*The exercise*
Return, word for word, the lines from the line holding "What are the pixel coordinates of point B?" through the line holding "What shapes are layered on top of each other?". Include both end lines and no others.

*Data supplied*
>>>>
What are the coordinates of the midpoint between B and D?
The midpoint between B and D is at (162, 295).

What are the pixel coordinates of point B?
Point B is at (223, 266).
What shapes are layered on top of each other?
<<<<
>>>>
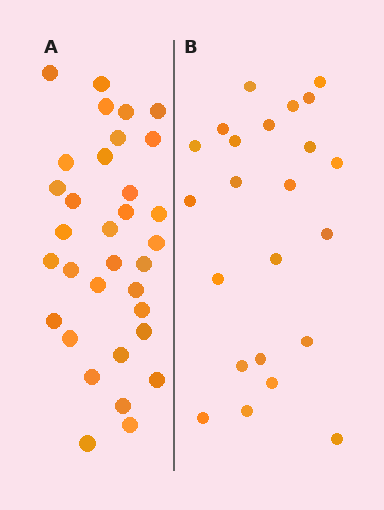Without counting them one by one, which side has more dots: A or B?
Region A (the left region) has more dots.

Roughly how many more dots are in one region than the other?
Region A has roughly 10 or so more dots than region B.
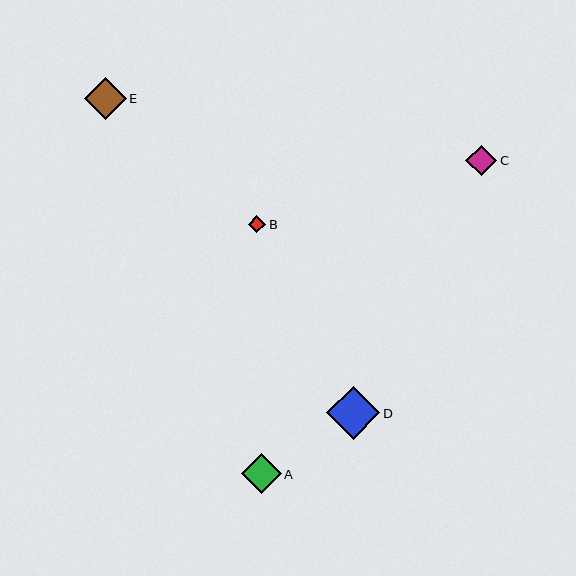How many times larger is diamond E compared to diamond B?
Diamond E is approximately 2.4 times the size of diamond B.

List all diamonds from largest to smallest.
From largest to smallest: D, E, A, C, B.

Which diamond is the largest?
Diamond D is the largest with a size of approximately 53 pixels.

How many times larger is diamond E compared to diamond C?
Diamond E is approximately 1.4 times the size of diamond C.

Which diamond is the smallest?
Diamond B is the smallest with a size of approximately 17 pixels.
<<<<
>>>>
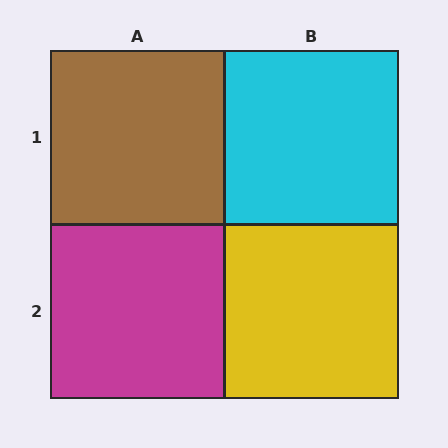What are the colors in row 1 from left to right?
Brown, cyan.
<<<<
*Result for this task*
What are the pixel coordinates of point B?
Point B is at (223, 266).
What shapes are layered on top of each other?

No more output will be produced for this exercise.